What you need to do: Return every line of the records below verbatim, with no pictures in the copy.
## Start
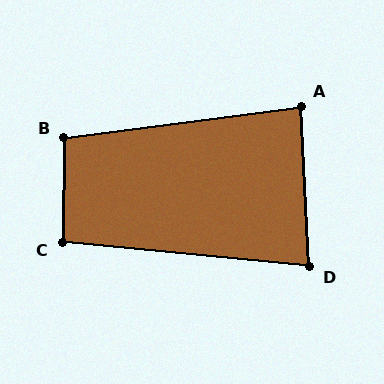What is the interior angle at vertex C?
Approximately 95 degrees (obtuse, close to a right angle).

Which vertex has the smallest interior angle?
D, at approximately 82 degrees.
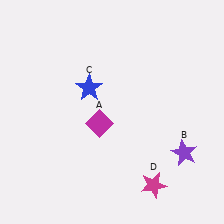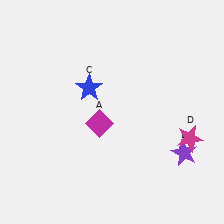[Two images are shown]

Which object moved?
The magenta star (D) moved up and to the right.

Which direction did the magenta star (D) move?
The magenta star (D) moved up and to the right.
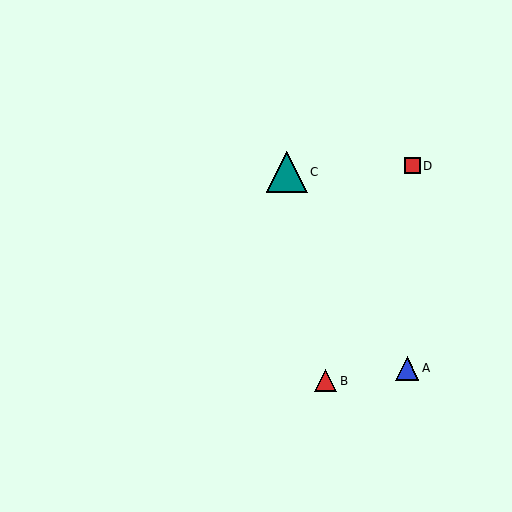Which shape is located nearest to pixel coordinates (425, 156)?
The red square (labeled D) at (412, 166) is nearest to that location.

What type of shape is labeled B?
Shape B is a red triangle.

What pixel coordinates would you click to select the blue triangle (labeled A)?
Click at (407, 368) to select the blue triangle A.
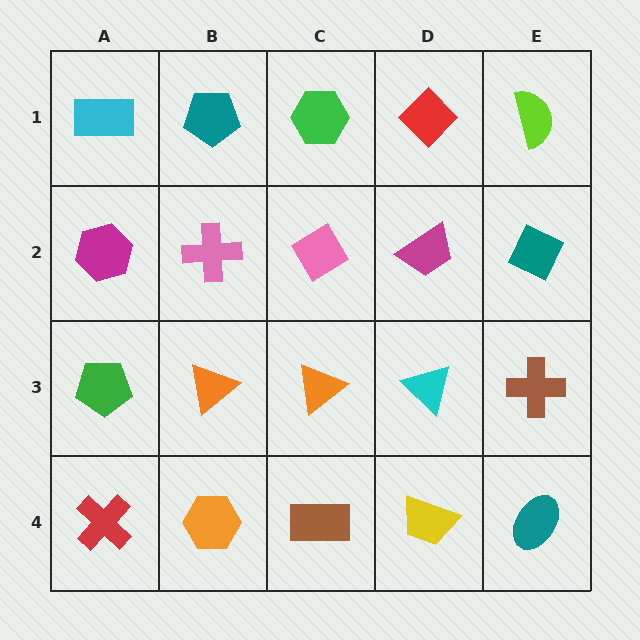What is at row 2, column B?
A pink cross.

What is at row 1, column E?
A lime semicircle.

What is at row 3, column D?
A cyan triangle.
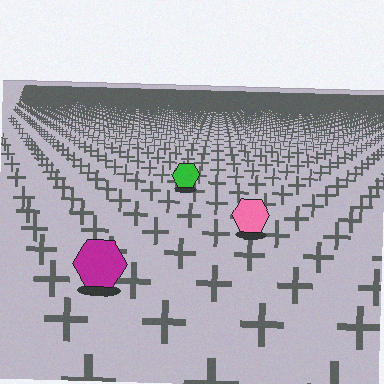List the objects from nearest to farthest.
From nearest to farthest: the magenta hexagon, the pink hexagon, the green hexagon.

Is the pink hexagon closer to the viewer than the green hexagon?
Yes. The pink hexagon is closer — you can tell from the texture gradient: the ground texture is coarser near it.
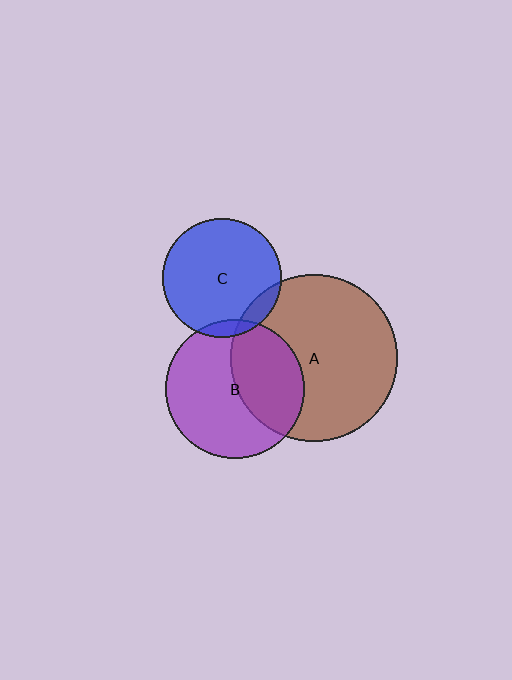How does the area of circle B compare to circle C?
Approximately 1.4 times.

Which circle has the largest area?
Circle A (brown).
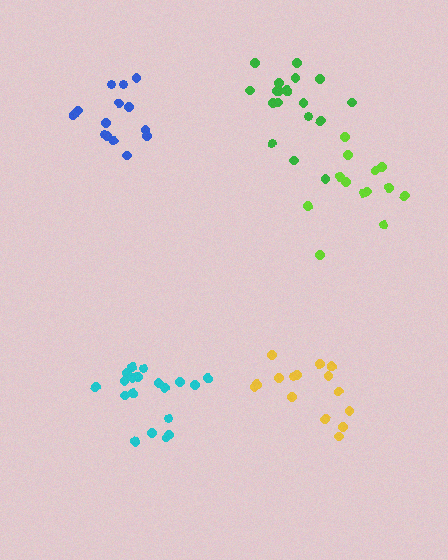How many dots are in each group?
Group 1: 13 dots, Group 2: 19 dots, Group 3: 15 dots, Group 4: 19 dots, Group 5: 14 dots (80 total).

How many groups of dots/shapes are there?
There are 5 groups.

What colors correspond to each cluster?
The clusters are colored: lime, cyan, yellow, green, blue.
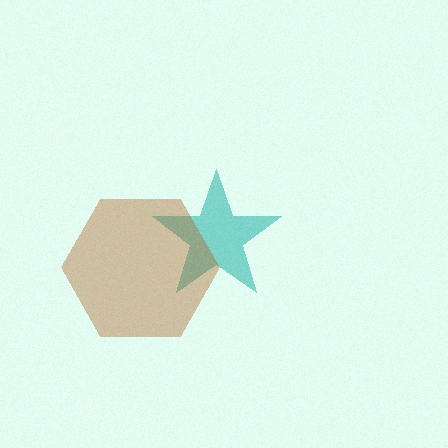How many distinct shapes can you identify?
There are 2 distinct shapes: a teal star, a brown hexagon.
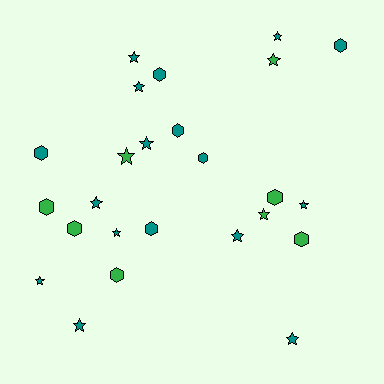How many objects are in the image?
There are 25 objects.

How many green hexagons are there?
There are 5 green hexagons.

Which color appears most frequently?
Teal, with 17 objects.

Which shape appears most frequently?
Star, with 14 objects.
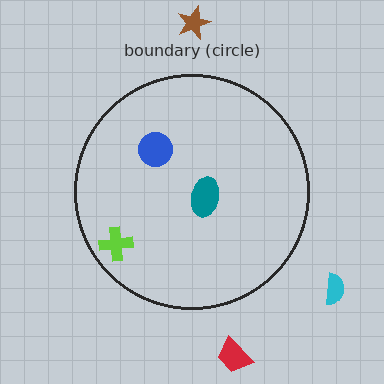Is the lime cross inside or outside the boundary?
Inside.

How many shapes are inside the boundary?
3 inside, 3 outside.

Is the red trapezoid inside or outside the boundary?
Outside.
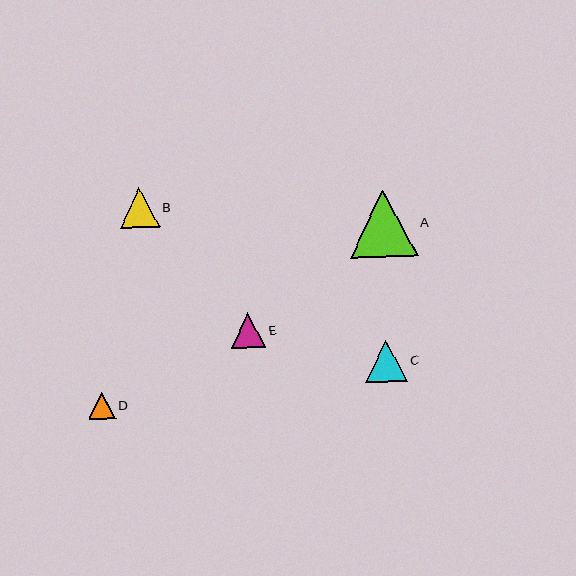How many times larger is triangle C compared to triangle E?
Triangle C is approximately 1.2 times the size of triangle E.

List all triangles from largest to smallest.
From largest to smallest: A, C, B, E, D.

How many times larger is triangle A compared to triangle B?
Triangle A is approximately 1.7 times the size of triangle B.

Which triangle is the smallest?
Triangle D is the smallest with a size of approximately 27 pixels.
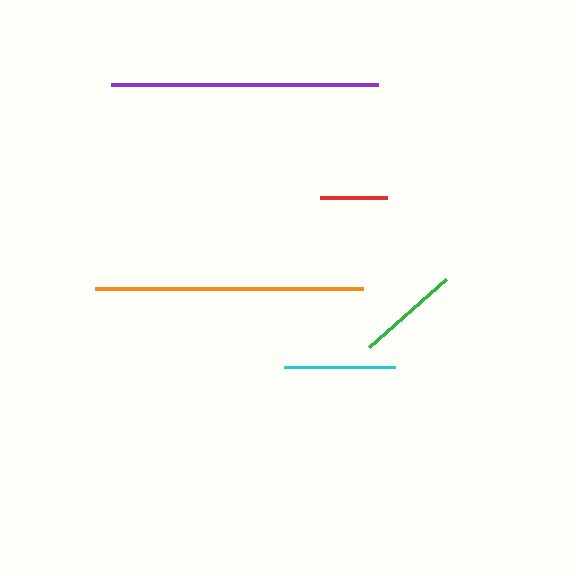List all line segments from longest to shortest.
From longest to shortest: orange and purple (about equal), cyan and green (about equal), red.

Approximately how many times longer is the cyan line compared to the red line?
The cyan line is approximately 1.6 times the length of the red line.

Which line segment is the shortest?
The red line is the shortest at approximately 67 pixels.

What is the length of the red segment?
The red segment is approximately 67 pixels long.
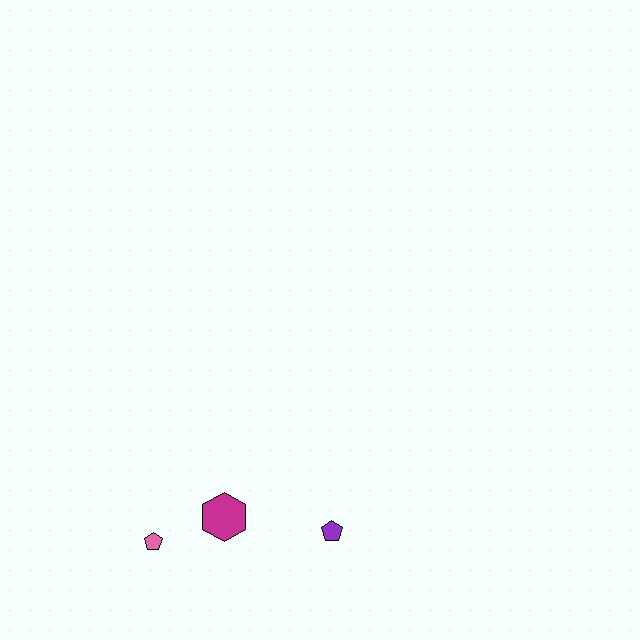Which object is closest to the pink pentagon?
The magenta hexagon is closest to the pink pentagon.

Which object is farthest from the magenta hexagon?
The purple pentagon is farthest from the magenta hexagon.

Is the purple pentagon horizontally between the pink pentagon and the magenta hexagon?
No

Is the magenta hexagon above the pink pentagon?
Yes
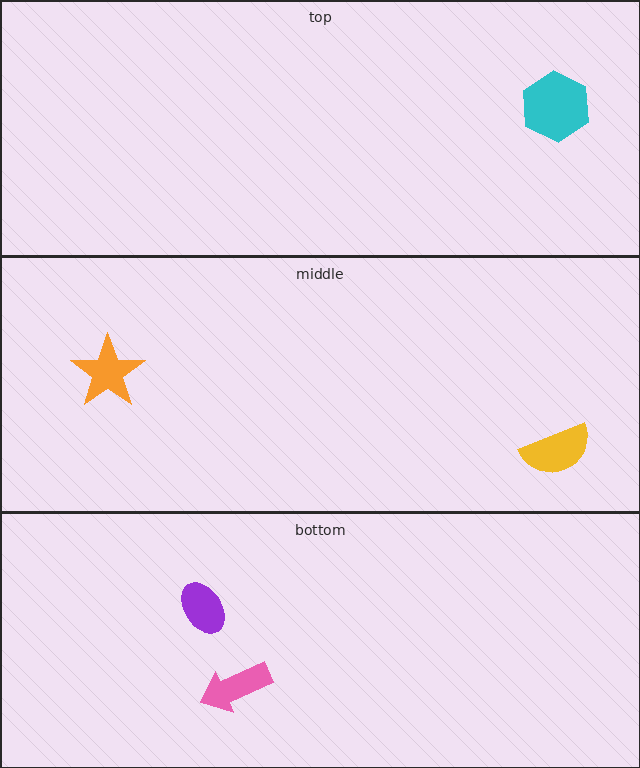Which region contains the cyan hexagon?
The top region.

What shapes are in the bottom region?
The purple ellipse, the pink arrow.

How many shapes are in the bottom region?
2.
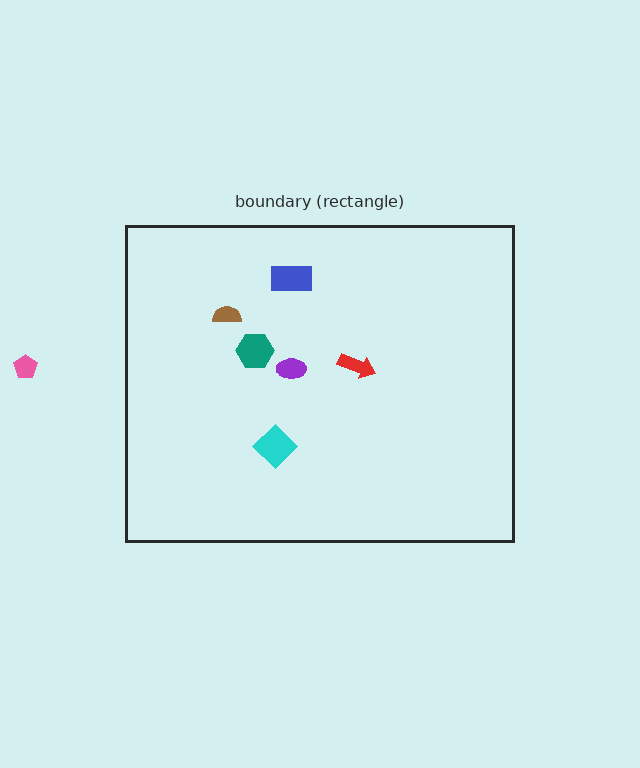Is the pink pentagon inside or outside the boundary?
Outside.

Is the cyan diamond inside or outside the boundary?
Inside.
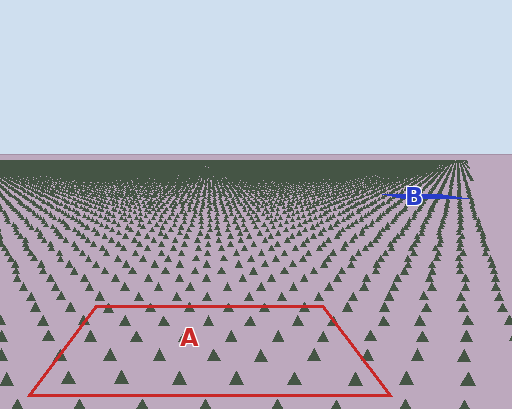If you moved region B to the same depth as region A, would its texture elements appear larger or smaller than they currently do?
They would appear larger. At a closer depth, the same texture elements are projected at a bigger on-screen size.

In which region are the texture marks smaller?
The texture marks are smaller in region B, because it is farther away.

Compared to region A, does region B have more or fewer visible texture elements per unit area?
Region B has more texture elements per unit area — they are packed more densely because it is farther away.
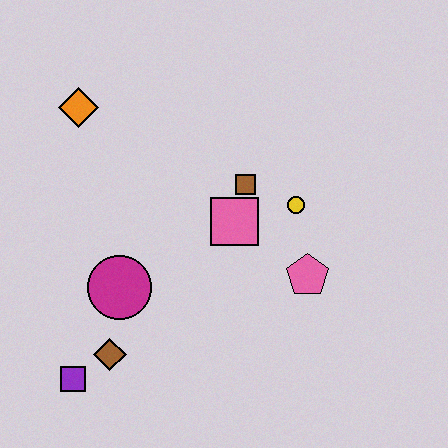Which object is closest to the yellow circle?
The brown square is closest to the yellow circle.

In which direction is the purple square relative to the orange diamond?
The purple square is below the orange diamond.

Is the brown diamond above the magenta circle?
No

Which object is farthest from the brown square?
The purple square is farthest from the brown square.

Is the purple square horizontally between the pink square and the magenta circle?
No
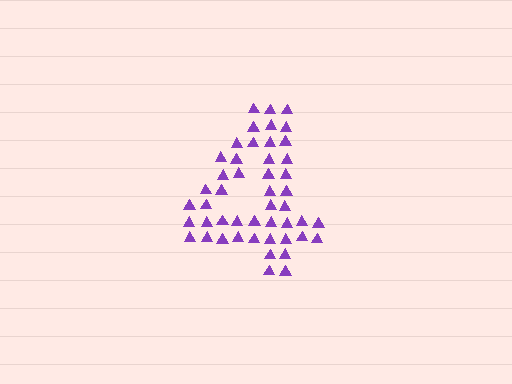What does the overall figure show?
The overall figure shows the digit 4.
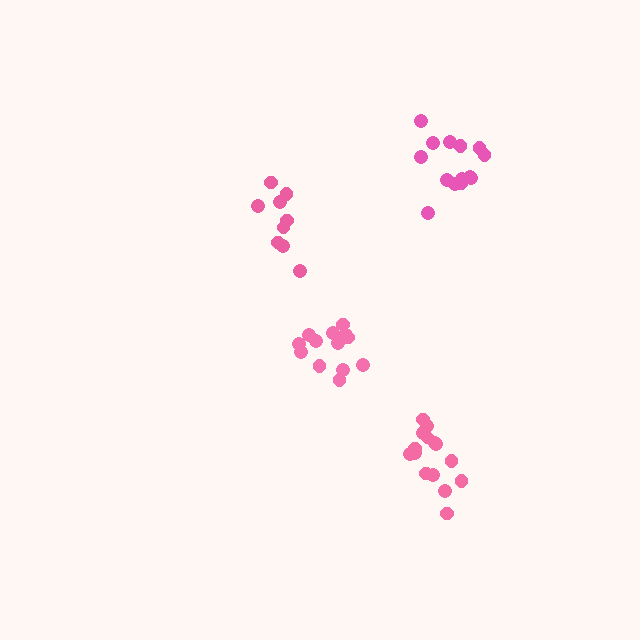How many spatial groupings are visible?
There are 4 spatial groupings.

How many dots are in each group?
Group 1: 15 dots, Group 2: 9 dots, Group 3: 14 dots, Group 4: 13 dots (51 total).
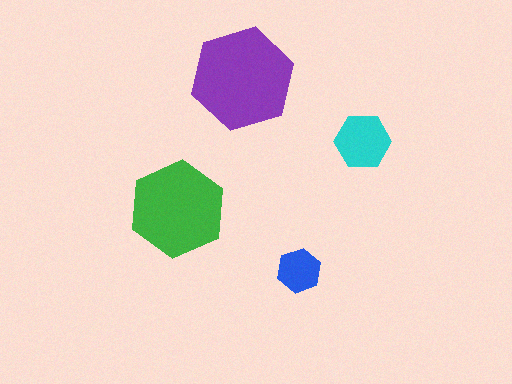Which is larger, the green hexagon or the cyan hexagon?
The green one.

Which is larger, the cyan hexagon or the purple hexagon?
The purple one.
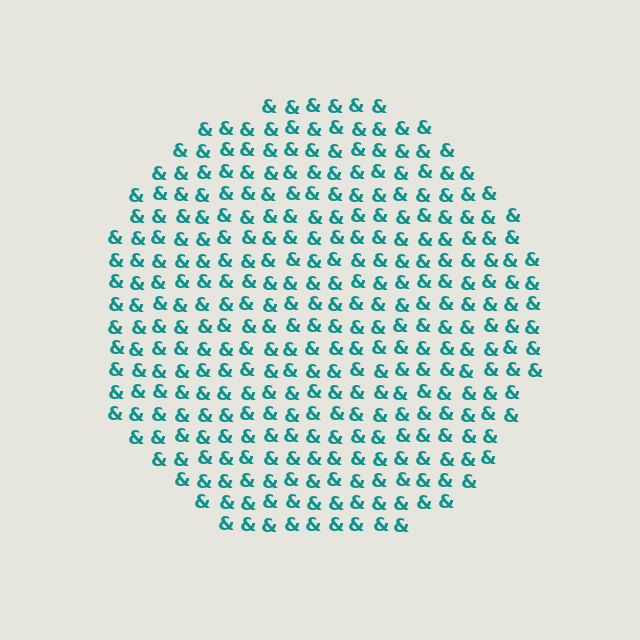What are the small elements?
The small elements are ampersands.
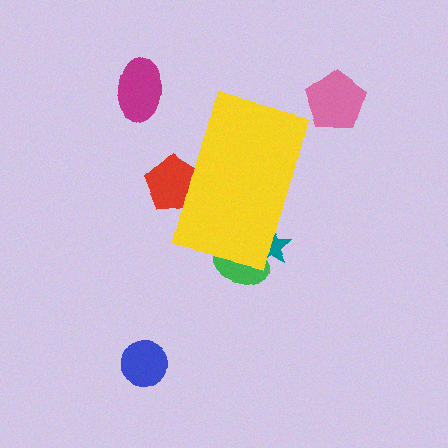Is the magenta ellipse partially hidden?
No, the magenta ellipse is fully visible.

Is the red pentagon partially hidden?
Yes, the red pentagon is partially hidden behind the yellow rectangle.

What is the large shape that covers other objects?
A yellow rectangle.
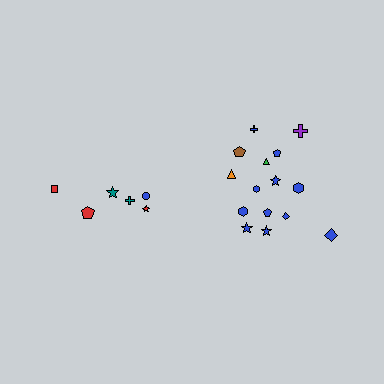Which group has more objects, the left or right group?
The right group.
## End
Result of the task:
What is the interior angle at vertex C?
Approximately 95 degrees (obtuse, close to a right angle).

Which vertex has the smallest interior angle?
D, at approximately 82 degrees.
[Two images are shown]

Which object moved?
The magenta star (D) moved up and to the right.

Which direction did the magenta star (D) move?
The magenta star (D) moved up and to the right.
Which shape is located nearest to pixel coordinates (425, 156)?
The red square (labeled D) at (412, 166) is nearest to that location.

What type of shape is labeled B?
Shape B is a red triangle.

What pixel coordinates would you click to select the blue triangle (labeled A)?
Click at (407, 368) to select the blue triangle A.
What is at row 2, column B?
A pink cross.

What is at row 1, column E?
A lime semicircle.

What is at row 3, column D?
A cyan triangle.
List the objects from nearest to farthest.
From nearest to farthest: the magenta hexagon, the pink hexagon, the green hexagon.

Is the pink hexagon closer to the viewer than the green hexagon?
Yes. The pink hexagon is closer — you can tell from the texture gradient: the ground texture is coarser near it.
How does the area of circle B compare to circle C?
Approximately 1.4 times.

Which circle has the largest area?
Circle A (brown).
How many dots are in each group?
Group 1: 13 dots, Group 2: 19 dots, Group 3: 15 dots, Group 4: 19 dots, Group 5: 14 dots (80 total).

How many groups of dots/shapes are there?
There are 5 groups.

What colors correspond to each cluster?
The clusters are colored: lime, cyan, yellow, green, blue.
How many distinct shapes can you identify?
There are 2 distinct shapes: a teal star, a brown hexagon.
How many objects are in the image?
There are 25 objects.

How many green hexagons are there?
There are 5 green hexagons.

Which color appears most frequently?
Teal, with 17 objects.

Which shape appears most frequently?
Star, with 14 objects.
Is the lime cross inside or outside the boundary?
Inside.

How many shapes are inside the boundary?
3 inside, 3 outside.

Is the red trapezoid inside or outside the boundary?
Outside.
How many times larger is triangle C compared to triangle E?
Triangle C is approximately 1.2 times the size of triangle E.

List all triangles from largest to smallest.
From largest to smallest: A, C, B, E, D.

How many times larger is triangle A compared to triangle B?
Triangle A is approximately 1.7 times the size of triangle B.

Which triangle is the smallest?
Triangle D is the smallest with a size of approximately 27 pixels.
List all line segments from longest to shortest.
From longest to shortest: orange and purple (about equal), cyan and green (about equal), red.

Approximately how many times longer is the cyan line compared to the red line?
The cyan line is approximately 1.6 times the length of the red line.

Which line segment is the shortest?
The red line is the shortest at approximately 67 pixels.

What is the length of the red segment?
The red segment is approximately 67 pixels long.
Which object is closest to the pink pentagon?
The magenta hexagon is closest to the pink pentagon.

Which object is farthest from the magenta hexagon?
The purple pentagon is farthest from the magenta hexagon.

Is the purple pentagon horizontally between the pink pentagon and the magenta hexagon?
No

Is the magenta hexagon above the pink pentagon?
Yes
Which region contains the cyan hexagon?
The top region.

What shapes are in the bottom region?
The purple ellipse, the pink arrow.

How many shapes are in the bottom region?
2.
Is the pink pentagon inside or outside the boundary?
Outside.

Is the cyan diamond inside or outside the boundary?
Inside.
If you moved region B to the same depth as region A, would its texture elements appear larger or smaller than they currently do?
They would appear larger. At a closer depth, the same texture elements are projected at a bigger on-screen size.

In which region are the texture marks smaller?
The texture marks are smaller in region B, because it is farther away.

Compared to region A, does region B have more or fewer visible texture elements per unit area?
Region B has more texture elements per unit area — they are packed more densely because it is farther away.
Which object is closest to the yellow circle?
The brown square is closest to the yellow circle.

In which direction is the purple square relative to the orange diamond?
The purple square is below the orange diamond.

Is the brown diamond above the magenta circle?
No

Which object is farthest from the brown square?
The purple square is farthest from the brown square.

Is the purple square horizontally between the pink square and the magenta circle?
No
What does the overall figure show?
The overall figure shows the digit 4.
How many spatial groupings are visible?
There are 4 spatial groupings.

How many dots are in each group?
Group 1: 15 dots, Group 2: 9 dots, Group 3: 14 dots, Group 4: 13 dots (51 total).
Which is larger, the green hexagon or the cyan hexagon?
The green one.

Which is larger, the cyan hexagon or the purple hexagon?
The purple one.
What are the small elements?
The small elements are ampersands.
Is the magenta ellipse partially hidden?
No, the magenta ellipse is fully visible.

Is the red pentagon partially hidden?
Yes, the red pentagon is partially hidden behind the yellow rectangle.

What is the large shape that covers other objects?
A yellow rectangle.
Which group has more objects, the left or right group?
The right group.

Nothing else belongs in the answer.